Material provided:
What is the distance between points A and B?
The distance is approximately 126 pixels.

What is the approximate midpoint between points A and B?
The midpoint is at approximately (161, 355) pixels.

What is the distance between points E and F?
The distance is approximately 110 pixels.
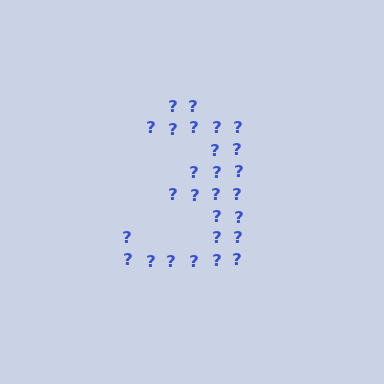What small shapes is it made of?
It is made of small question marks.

* * *

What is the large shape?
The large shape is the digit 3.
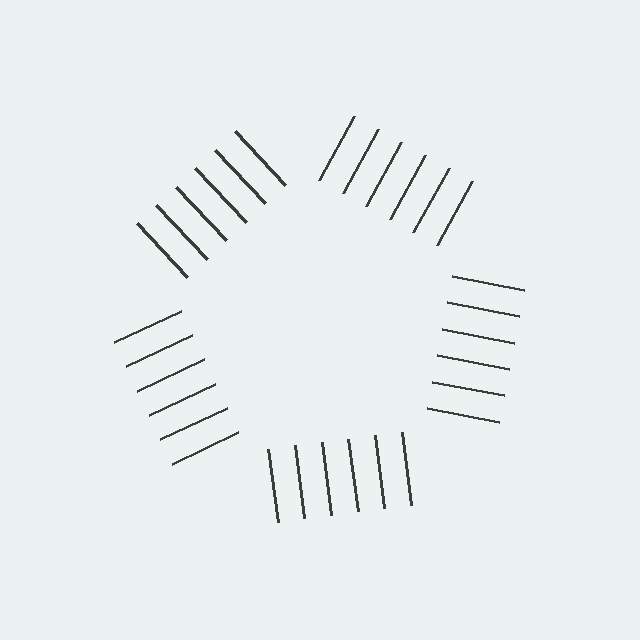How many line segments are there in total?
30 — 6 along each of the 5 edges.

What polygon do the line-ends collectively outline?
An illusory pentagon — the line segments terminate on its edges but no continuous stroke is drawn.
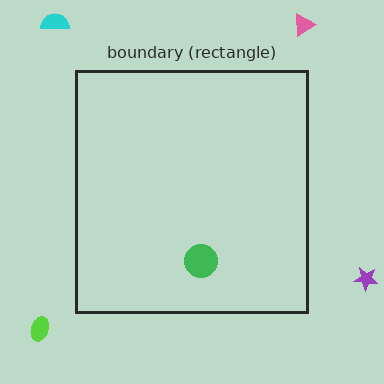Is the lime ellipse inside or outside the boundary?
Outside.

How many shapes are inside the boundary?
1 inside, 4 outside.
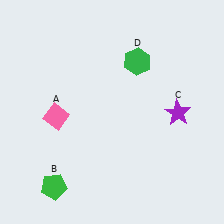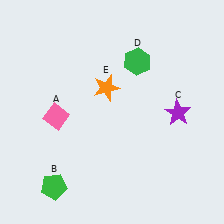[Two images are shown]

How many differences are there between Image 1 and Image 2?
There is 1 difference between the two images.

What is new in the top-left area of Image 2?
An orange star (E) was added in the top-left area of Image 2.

Exercise brief: What's needed is an exact copy of the records above from the line containing "How many line segments are there in total?" down to the line containing "[Two images are shown]", both included, without any pictures.

The response:
How many line segments are there in total?
30 — 6 along each of the 5 edges.

What polygon do the line-ends collectively outline?
An illusory pentagon — the line segments terminate on its edges but no continuous stroke is drawn.
Is the lime ellipse inside or outside the boundary?
Outside.

How many shapes are inside the boundary?
1 inside, 4 outside.
[Two images are shown]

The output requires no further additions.